Print all records exactly, leaving nothing out.

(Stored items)
-=-=-=-=-

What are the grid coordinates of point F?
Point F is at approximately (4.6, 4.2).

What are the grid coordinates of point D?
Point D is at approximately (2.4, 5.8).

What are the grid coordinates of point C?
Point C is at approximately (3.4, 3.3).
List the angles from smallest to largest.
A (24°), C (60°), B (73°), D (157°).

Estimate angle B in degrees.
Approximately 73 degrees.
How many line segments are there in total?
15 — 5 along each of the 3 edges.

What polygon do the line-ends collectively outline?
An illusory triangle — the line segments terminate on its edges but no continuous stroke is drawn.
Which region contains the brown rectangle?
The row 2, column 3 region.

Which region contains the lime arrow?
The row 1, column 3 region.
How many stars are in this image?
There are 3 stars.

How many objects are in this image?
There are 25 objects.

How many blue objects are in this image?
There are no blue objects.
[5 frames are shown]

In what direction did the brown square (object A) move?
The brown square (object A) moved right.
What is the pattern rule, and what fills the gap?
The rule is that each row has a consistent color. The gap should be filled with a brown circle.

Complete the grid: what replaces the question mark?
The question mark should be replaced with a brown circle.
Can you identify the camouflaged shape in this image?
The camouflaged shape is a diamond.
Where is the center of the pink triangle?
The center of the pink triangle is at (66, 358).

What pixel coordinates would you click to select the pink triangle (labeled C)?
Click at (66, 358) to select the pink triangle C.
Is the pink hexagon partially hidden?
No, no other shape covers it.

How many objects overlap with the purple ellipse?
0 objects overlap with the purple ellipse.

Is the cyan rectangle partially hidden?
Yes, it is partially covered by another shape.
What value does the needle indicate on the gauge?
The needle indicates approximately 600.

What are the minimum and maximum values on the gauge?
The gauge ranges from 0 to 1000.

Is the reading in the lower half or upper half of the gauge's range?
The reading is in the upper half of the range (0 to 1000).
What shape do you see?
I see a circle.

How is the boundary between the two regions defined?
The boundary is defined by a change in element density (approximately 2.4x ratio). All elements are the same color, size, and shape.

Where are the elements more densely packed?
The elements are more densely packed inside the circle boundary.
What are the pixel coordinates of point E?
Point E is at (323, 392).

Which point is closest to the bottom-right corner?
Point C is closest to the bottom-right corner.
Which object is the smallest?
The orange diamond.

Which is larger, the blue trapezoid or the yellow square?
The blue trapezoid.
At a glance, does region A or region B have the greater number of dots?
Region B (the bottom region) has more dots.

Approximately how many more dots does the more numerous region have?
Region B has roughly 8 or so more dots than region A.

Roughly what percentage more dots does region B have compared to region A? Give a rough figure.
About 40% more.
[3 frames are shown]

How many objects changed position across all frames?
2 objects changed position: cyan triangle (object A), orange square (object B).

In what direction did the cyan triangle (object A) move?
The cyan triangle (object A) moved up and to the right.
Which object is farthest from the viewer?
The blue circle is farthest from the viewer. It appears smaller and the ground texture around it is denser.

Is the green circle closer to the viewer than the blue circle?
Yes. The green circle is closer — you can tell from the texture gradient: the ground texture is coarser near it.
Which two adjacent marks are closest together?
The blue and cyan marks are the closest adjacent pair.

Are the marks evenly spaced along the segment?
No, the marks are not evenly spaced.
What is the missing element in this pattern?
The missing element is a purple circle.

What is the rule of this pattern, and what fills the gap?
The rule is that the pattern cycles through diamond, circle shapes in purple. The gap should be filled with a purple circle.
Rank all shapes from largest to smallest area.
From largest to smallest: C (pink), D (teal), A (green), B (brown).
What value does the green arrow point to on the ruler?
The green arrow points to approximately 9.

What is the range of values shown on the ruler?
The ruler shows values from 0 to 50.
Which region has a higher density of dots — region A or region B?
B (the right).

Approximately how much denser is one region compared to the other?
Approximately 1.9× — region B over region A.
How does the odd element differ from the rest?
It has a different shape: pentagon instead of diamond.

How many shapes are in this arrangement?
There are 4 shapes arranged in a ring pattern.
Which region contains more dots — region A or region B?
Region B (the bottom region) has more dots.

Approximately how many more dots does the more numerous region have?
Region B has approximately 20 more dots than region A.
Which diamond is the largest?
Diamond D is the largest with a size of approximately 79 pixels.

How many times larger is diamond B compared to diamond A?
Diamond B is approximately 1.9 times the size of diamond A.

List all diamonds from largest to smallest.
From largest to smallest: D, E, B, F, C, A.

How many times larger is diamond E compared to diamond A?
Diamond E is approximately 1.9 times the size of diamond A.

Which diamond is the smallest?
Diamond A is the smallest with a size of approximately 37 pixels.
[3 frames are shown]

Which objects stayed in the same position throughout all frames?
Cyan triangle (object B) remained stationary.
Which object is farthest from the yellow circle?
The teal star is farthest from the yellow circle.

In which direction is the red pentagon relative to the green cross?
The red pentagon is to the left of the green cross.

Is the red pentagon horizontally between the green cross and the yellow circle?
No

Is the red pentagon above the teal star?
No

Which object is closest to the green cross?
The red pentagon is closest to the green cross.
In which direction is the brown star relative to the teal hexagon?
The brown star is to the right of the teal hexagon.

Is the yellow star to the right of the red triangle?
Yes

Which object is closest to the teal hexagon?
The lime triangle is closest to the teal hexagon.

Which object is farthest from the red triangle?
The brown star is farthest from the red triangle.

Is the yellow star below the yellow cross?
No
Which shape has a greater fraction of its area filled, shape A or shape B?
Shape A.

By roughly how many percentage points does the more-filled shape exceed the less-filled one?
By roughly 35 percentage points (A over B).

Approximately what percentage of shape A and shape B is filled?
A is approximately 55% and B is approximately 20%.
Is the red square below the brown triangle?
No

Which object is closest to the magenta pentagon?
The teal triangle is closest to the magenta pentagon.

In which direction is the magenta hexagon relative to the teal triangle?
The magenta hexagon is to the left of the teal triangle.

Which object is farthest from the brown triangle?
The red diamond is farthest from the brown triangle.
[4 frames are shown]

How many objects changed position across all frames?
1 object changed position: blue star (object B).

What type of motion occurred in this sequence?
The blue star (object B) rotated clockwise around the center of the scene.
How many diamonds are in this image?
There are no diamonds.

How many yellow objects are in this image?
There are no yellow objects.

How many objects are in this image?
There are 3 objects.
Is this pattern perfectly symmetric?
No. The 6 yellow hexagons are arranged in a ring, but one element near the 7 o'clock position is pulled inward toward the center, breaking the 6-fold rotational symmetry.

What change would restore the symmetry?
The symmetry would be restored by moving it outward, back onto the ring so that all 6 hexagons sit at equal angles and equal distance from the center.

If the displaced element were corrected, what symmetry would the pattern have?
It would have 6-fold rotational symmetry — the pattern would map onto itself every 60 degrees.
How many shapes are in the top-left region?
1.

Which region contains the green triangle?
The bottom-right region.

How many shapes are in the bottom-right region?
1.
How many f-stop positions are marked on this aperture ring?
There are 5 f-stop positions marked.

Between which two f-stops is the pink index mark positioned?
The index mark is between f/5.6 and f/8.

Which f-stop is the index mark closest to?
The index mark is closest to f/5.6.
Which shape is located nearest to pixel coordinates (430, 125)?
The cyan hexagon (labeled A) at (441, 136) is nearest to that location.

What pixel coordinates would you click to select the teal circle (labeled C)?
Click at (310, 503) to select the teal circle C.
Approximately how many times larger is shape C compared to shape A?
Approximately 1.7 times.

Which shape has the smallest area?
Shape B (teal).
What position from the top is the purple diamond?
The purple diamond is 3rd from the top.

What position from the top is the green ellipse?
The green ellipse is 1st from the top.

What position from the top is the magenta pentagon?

-=-=-=-=-

### Output for this task
What are the grid coordinates of point F?
Point F is at approximately (4.6, 4.2).

What are the grid coordinates of point D?
Point D is at approximately (2.4, 5.8).

What are the grid coordinates of point C?
Point C is at approximately (3.4, 3.3).
List the angles from smallest to largest.
A (24°), C (60°), B (73°), D (157°).

Estimate angle B in degrees.
Approximately 73 degrees.
How many line segments are there in total?
15 — 5 along each of the 3 edges.

What polygon do the line-ends collectively outline?
An illusory triangle — the line segments terminate on its edges but no continuous stroke is drawn.
Which region contains the brown rectangle?
The row 2, column 3 region.

Which region contains the lime arrow?
The row 1, column 3 region.
How many stars are in this image?
There are 3 stars.

How many objects are in this image?
There are 25 objects.

How many blue objects are in this image?
There are no blue objects.
[5 frames are shown]

In what direction did the brown square (object A) move?
The brown square (object A) moved right.
What is the pattern rule, and what fills the gap?
The rule is that each row has a consistent color. The gap should be filled with a brown circle.

Complete the grid: what replaces the question mark?
The question mark should be replaced with a brown circle.
Can you identify the camouflaged shape in this image?
The camouflaged shape is a diamond.
Where is the center of the pink triangle?
The center of the pink triangle is at (66, 358).

What pixel coordinates would you click to select the pink triangle (labeled C)?
Click at (66, 358) to select the pink triangle C.
Is the pink hexagon partially hidden?
No, no other shape covers it.

How many objects overlap with the purple ellipse?
0 objects overlap with the purple ellipse.

Is the cyan rectangle partially hidden?
Yes, it is partially covered by another shape.
What value does the needle indicate on the gauge?
The needle indicates approximately 600.

What are the minimum and maximum values on the gauge?
The gauge ranges from 0 to 1000.

Is the reading in the lower half or upper half of the gauge's range?
The reading is in the upper half of the range (0 to 1000).
What shape do you see?
I see a circle.

How is the boundary between the two regions defined?
The boundary is defined by a change in element density (approximately 2.4x ratio). All elements are the same color, size, and shape.

Where are the elements more densely packed?
The elements are more densely packed inside the circle boundary.
What are the pixel coordinates of point E?
Point E is at (323, 392).

Which point is closest to the bottom-right corner?
Point C is closest to the bottom-right corner.
Which object is the smallest?
The orange diamond.

Which is larger, the blue trapezoid or the yellow square?
The blue trapezoid.
At a glance, does region A or region B have the greater number of dots?
Region B (the bottom region) has more dots.

Approximately how many more dots does the more numerous region have?
Region B has roughly 8 or so more dots than region A.

Roughly what percentage more dots does region B have compared to region A? Give a rough figure.
About 40% more.
[3 frames are shown]

How many objects changed position across all frames?
2 objects changed position: cyan triangle (object A), orange square (object B).

In what direction did the cyan triangle (object A) move?
The cyan triangle (object A) moved up and to the right.
Which object is farthest from the viewer?
The blue circle is farthest from the viewer. It appears smaller and the ground texture around it is denser.

Is the green circle closer to the viewer than the blue circle?
Yes. The green circle is closer — you can tell from the texture gradient: the ground texture is coarser near it.
Which two adjacent marks are closest together?
The blue and cyan marks are the closest adjacent pair.

Are the marks evenly spaced along the segment?
No, the marks are not evenly spaced.
What is the missing element in this pattern?
The missing element is a purple circle.

What is the rule of this pattern, and what fills the gap?
The rule is that the pattern cycles through diamond, circle shapes in purple. The gap should be filled with a purple circle.
Rank all shapes from largest to smallest area.
From largest to smallest: C (pink), D (teal), A (green), B (brown).
What value does the green arrow point to on the ruler?
The green arrow points to approximately 9.

What is the range of values shown on the ruler?
The ruler shows values from 0 to 50.
Which region has a higher density of dots — region A or region B?
B (the right).

Approximately how much denser is one region compared to the other?
Approximately 1.9× — region B over region A.
How does the odd element differ from the rest?
It has a different shape: pentagon instead of diamond.

How many shapes are in this arrangement?
There are 4 shapes arranged in a ring pattern.
Which region contains more dots — region A or region B?
Region B (the bottom region) has more dots.

Approximately how many more dots does the more numerous region have?
Region B has approximately 20 more dots than region A.
Which diamond is the largest?
Diamond D is the largest with a size of approximately 79 pixels.

How many times larger is diamond B compared to diamond A?
Diamond B is approximately 1.9 times the size of diamond A.

List all diamonds from largest to smallest.
From largest to smallest: D, E, B, F, C, A.

How many times larger is diamond E compared to diamond A?
Diamond E is approximately 1.9 times the size of diamond A.

Which diamond is the smallest?
Diamond A is the smallest with a size of approximately 37 pixels.
[3 frames are shown]

Which objects stayed in the same position throughout all frames?
Cyan triangle (object B) remained stationary.
Which object is farthest from the yellow circle?
The teal star is farthest from the yellow circle.

In which direction is the red pentagon relative to the green cross?
The red pentagon is to the left of the green cross.

Is the red pentagon horizontally between the green cross and the yellow circle?
No

Is the red pentagon above the teal star?
No

Which object is closest to the green cross?
The red pentagon is closest to the green cross.
In which direction is the brown star relative to the teal hexagon?
The brown star is to the right of the teal hexagon.

Is the yellow star to the right of the red triangle?
Yes

Which object is closest to the teal hexagon?
The lime triangle is closest to the teal hexagon.

Which object is farthest from the red triangle?
The brown star is farthest from the red triangle.

Is the yellow star below the yellow cross?
No
Which shape has a greater fraction of its area filled, shape A or shape B?
Shape A.

By roughly how many percentage points does the more-filled shape exceed the less-filled one?
By roughly 35 percentage points (A over B).

Approximately what percentage of shape A and shape B is filled?
A is approximately 55% and B is approximately 20%.
Is the red square below the brown triangle?
No

Which object is closest to the magenta pentagon?
The teal triangle is closest to the magenta pentagon.

In which direction is the magenta hexagon relative to the teal triangle?
The magenta hexagon is to the left of the teal triangle.

Which object is farthest from the brown triangle?
The red diamond is farthest from the brown triangle.
[4 frames are shown]

How many objects changed position across all frames?
1 object changed position: blue star (object B).

What type of motion occurred in this sequence?
The blue star (object B) rotated clockwise around the center of the scene.
How many diamonds are in this image?
There are no diamonds.

How many yellow objects are in this image?
There are no yellow objects.

How many objects are in this image?
There are 3 objects.
Is this pattern perfectly symmetric?
No. The 6 yellow hexagons are arranged in a ring, but one element near the 7 o'clock position is pulled inward toward the center, breaking the 6-fold rotational symmetry.

What change would restore the symmetry?
The symmetry would be restored by moving it outward, back onto the ring so that all 6 hexagons sit at equal angles and equal distance from the center.

If the displaced element were corrected, what symmetry would the pattern have?
It would have 6-fold rotational symmetry — the pattern would map onto itself every 60 degrees.
How many shapes are in the top-left region?
1.

Which region contains the green triangle?
The bottom-right region.

How many shapes are in the bottom-right region?
1.
How many f-stop positions are marked on this aperture ring?
There are 5 f-stop positions marked.

Between which two f-stops is the pink index mark positioned?
The index mark is between f/5.6 and f/8.

Which f-stop is the index mark closest to?
The index mark is closest to f/5.6.
Which shape is located nearest to pixel coordinates (430, 125)?
The cyan hexagon (labeled A) at (441, 136) is nearest to that location.

What pixel coordinates would you click to select the teal circle (labeled C)?
Click at (310, 503) to select the teal circle C.
Approximately how many times larger is shape C compared to shape A?
Approximately 1.7 times.

Which shape has the smallest area?
Shape B (teal).
What position from the top is the purple diamond?
The purple diamond is 3rd from the top.

What position from the top is the green ellipse?
The green ellipse is 1st from the top.

What position from the top is the magenta pentagon?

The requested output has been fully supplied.